┌──
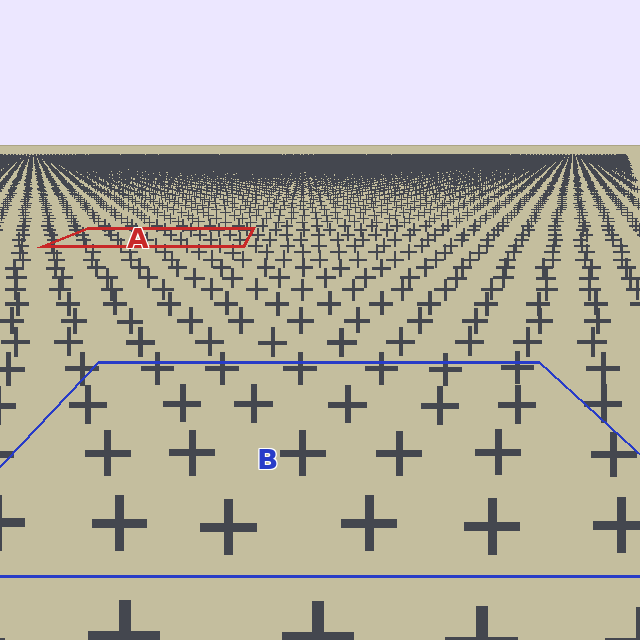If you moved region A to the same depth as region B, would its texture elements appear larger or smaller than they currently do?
They would appear larger. At a closer depth, the same texture elements are projected at a bigger on-screen size.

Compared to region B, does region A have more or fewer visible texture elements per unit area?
Region A has more texture elements per unit area — they are packed more densely because it is farther away.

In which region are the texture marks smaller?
The texture marks are smaller in region A, because it is farther away.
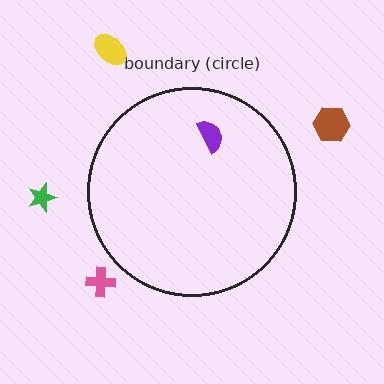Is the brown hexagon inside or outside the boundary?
Outside.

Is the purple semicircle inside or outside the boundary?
Inside.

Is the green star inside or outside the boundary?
Outside.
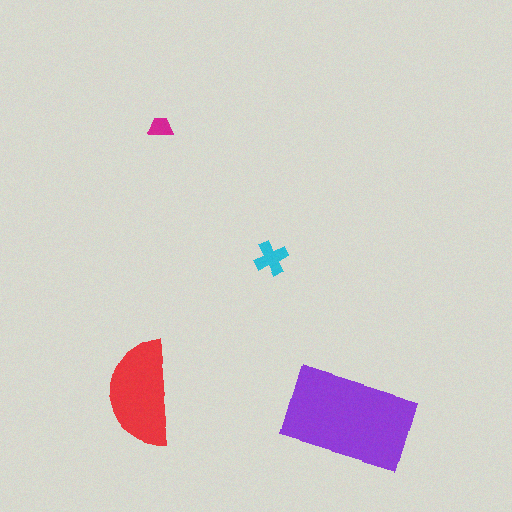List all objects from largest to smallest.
The purple rectangle, the red semicircle, the cyan cross, the magenta trapezoid.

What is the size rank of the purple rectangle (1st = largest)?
1st.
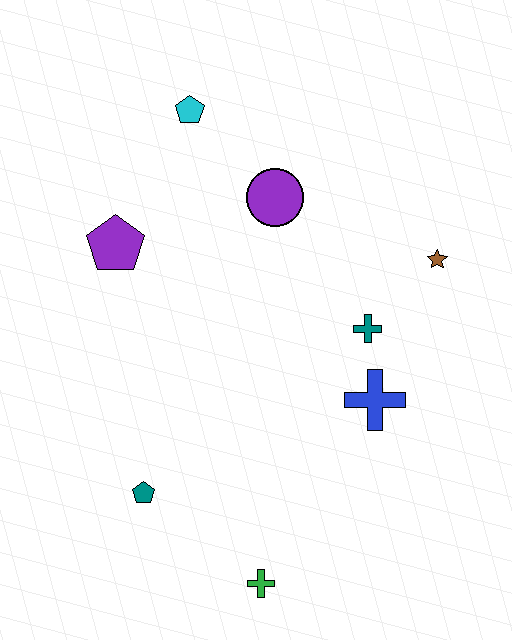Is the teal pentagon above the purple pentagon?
No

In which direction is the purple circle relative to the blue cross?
The purple circle is above the blue cross.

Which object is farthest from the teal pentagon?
The cyan pentagon is farthest from the teal pentagon.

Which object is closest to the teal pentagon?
The green cross is closest to the teal pentagon.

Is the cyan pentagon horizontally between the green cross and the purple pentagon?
Yes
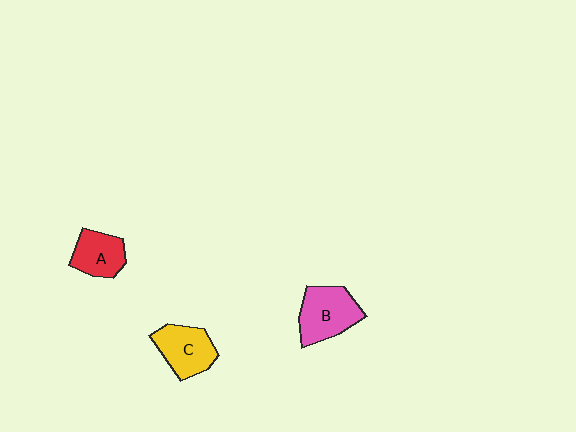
└──
◆ **TO DO**
Produce an exact copy of each line of data, skipping embedded images.

◆ **FINAL ANSWER**
If you moved region A to the same depth as region B, would its texture elements appear larger or smaller than they currently do?
They would appear larger. At a closer depth, the same texture elements are projected at a bigger on-screen size.

Compared to region B, does region A have more or fewer visible texture elements per unit area?
Region A has more texture elements per unit area — they are packed more densely because it is farther away.

In which region are the texture marks smaller?
The texture marks are smaller in region A, because it is farther away.
Is the brown hexagon inside or outside the boundary?
Outside.

Is the purple semicircle inside or outside the boundary?
Inside.

Is the green star inside or outside the boundary?
Outside.
List all objects from largest to smallest.
The purple rectangle, the red semicircle, the cyan cross, the magenta trapezoid.

What is the size rank of the purple rectangle (1st = largest)?
1st.
Is the teal pentagon above the purple pentagon?
No

In which direction is the purple circle relative to the blue cross?
The purple circle is above the blue cross.

Which object is farthest from the teal pentagon?
The cyan pentagon is farthest from the teal pentagon.

Which object is closest to the teal pentagon?
The green cross is closest to the teal pentagon.

Is the cyan pentagon horizontally between the green cross and the purple pentagon?
Yes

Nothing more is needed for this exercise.